-- begin Records shown --

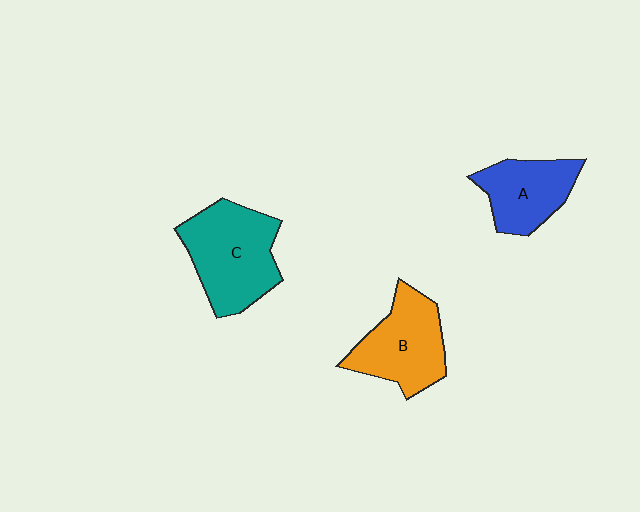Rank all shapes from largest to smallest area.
From largest to smallest: C (teal), B (orange), A (blue).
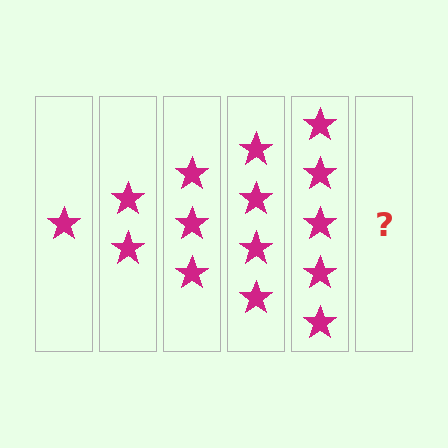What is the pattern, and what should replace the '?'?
The pattern is that each step adds one more star. The '?' should be 6 stars.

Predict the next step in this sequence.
The next step is 6 stars.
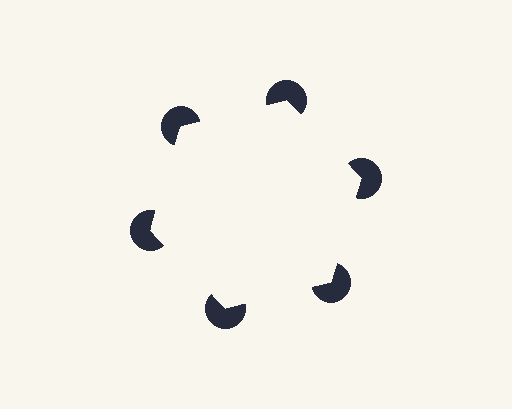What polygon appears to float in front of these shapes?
An illusory hexagon — its edges are inferred from the aligned wedge cuts in the pac-man discs, not physically drawn.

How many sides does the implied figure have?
6 sides.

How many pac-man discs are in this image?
There are 6 — one at each vertex of the illusory hexagon.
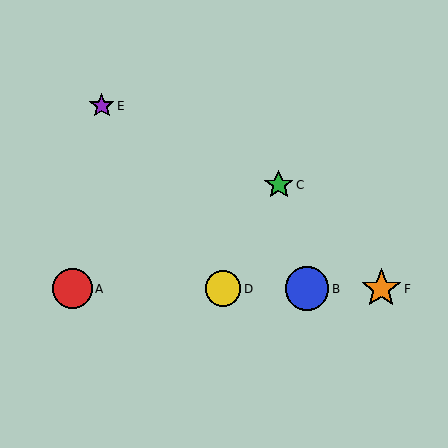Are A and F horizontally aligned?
Yes, both are at y≈289.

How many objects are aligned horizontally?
4 objects (A, B, D, F) are aligned horizontally.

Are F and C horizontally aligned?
No, F is at y≈289 and C is at y≈185.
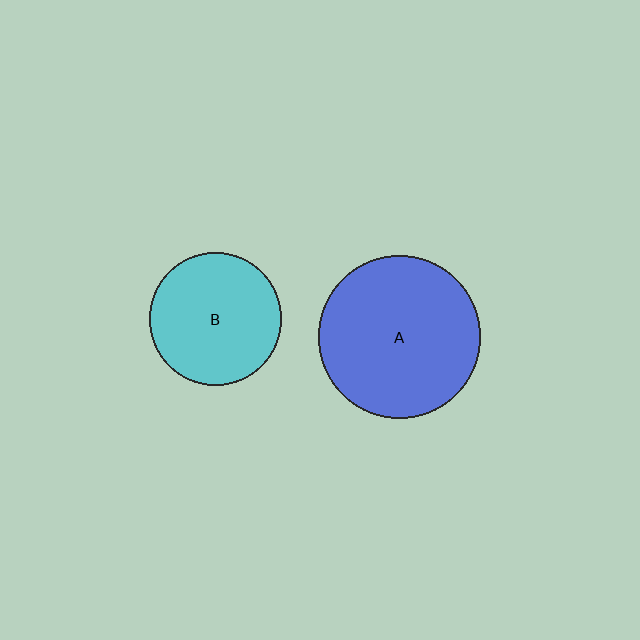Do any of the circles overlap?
No, none of the circles overlap.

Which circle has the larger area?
Circle A (blue).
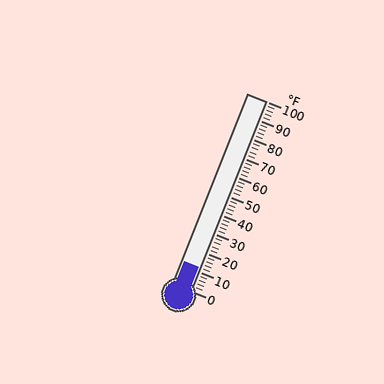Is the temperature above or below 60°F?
The temperature is below 60°F.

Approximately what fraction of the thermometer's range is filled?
The thermometer is filled to approximately 10% of its range.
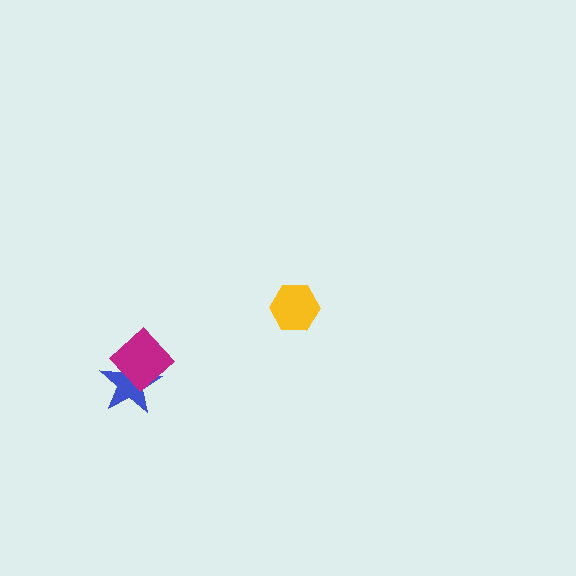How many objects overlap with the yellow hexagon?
0 objects overlap with the yellow hexagon.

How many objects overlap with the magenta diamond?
1 object overlaps with the magenta diamond.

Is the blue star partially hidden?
Yes, it is partially covered by another shape.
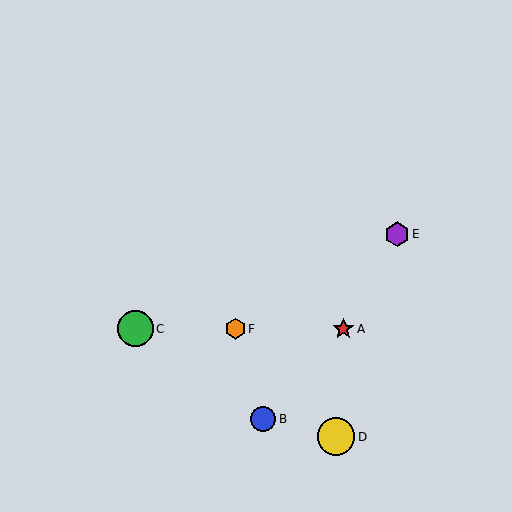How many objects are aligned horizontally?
3 objects (A, C, F) are aligned horizontally.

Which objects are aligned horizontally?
Objects A, C, F are aligned horizontally.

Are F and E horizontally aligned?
No, F is at y≈329 and E is at y≈234.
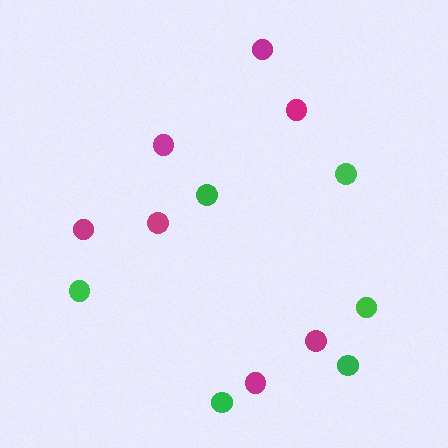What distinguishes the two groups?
There are 2 groups: one group of magenta circles (7) and one group of green circles (6).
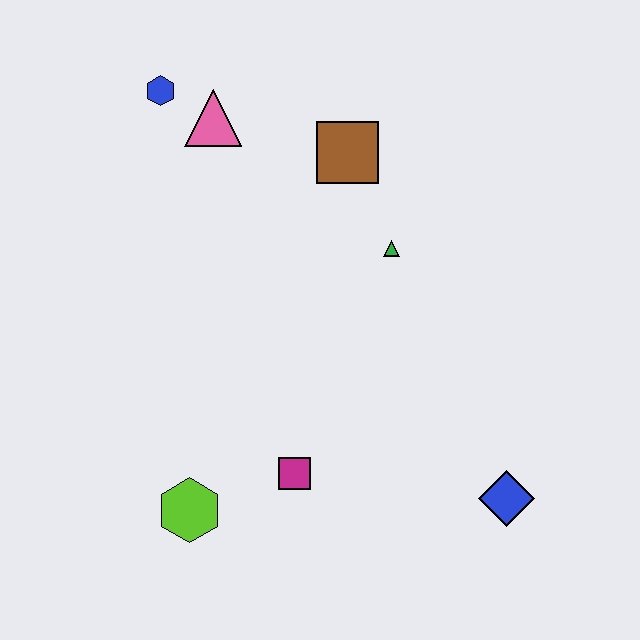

-- end Records shown --

→ Problem requirements
In the records above, find the line containing "Which circle has the larger area?". Reproduce it and every line after it through the last line, omitting pictures.

→ Response
Which circle has the larger area?
Circle A (blue).
Is the temperature above or below 60°F?
The temperature is below 60°F.

Approximately what fraction of the thermometer's range is filled?
The thermometer is filled to approximately 10% of its range.
How many objects overlap with the yellow hexagon?
0 objects overlap with the yellow hexagon.

How many objects overlap with the magenta diamond?
1 object overlaps with the magenta diamond.

Is the blue star partially hidden?
Yes, it is partially covered by another shape.
How many objects are aligned horizontally?
3 objects (A, C, F) are aligned horizontally.

Which objects are aligned horizontally?
Objects A, C, F are aligned horizontally.

Are F and E horizontally aligned?
No, F is at y≈329 and E is at y≈234.
What distinguishes the two groups?
There are 2 groups: one group of magenta circles (7) and one group of green circles (6).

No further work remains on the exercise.